:: Problem to work on ::
Without the pictures, output the records below word for word.

------ Record extracts

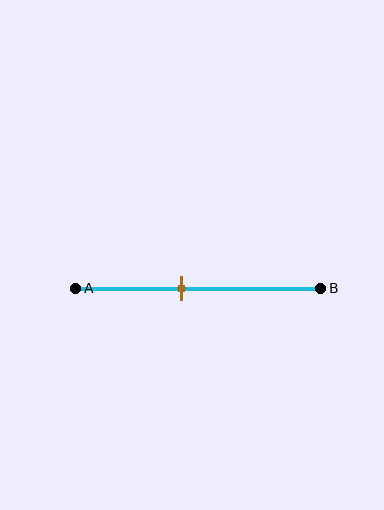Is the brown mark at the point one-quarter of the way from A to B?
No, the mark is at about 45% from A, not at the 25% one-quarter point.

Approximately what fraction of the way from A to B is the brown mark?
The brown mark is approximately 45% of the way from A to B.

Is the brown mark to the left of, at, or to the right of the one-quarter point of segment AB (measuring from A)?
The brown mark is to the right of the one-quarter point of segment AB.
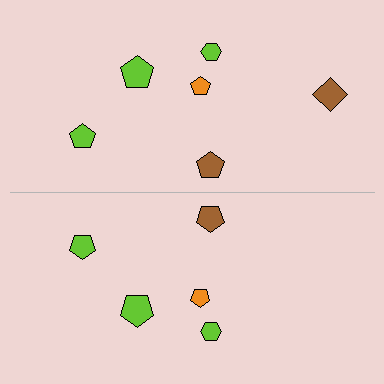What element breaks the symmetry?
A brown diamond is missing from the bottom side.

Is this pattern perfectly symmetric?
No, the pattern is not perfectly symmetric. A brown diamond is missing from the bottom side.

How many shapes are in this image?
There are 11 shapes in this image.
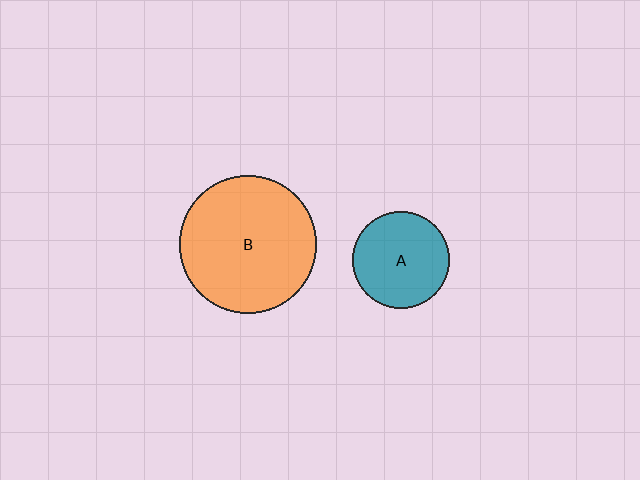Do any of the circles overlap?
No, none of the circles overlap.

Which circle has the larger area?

------------

:: Result of this task ::
Is the brown mark at the point one-quarter of the way from A to B?
No, the mark is at about 45% from A, not at the 25% one-quarter point.

Approximately what fraction of the way from A to B is the brown mark?
The brown mark is approximately 45% of the way from A to B.

Is the brown mark to the left of, at, or to the right of the one-quarter point of segment AB (measuring from A)?
The brown mark is to the right of the one-quarter point of segment AB.
What element breaks the symmetry?
A brown diamond is missing from the bottom side.

Is this pattern perfectly symmetric?
No, the pattern is not perfectly symmetric. A brown diamond is missing from the bottom side.

How many shapes are in this image?
There are 11 shapes in this image.
Do any of the circles overlap?
No, none of the circles overlap.

Which circle has the larger area?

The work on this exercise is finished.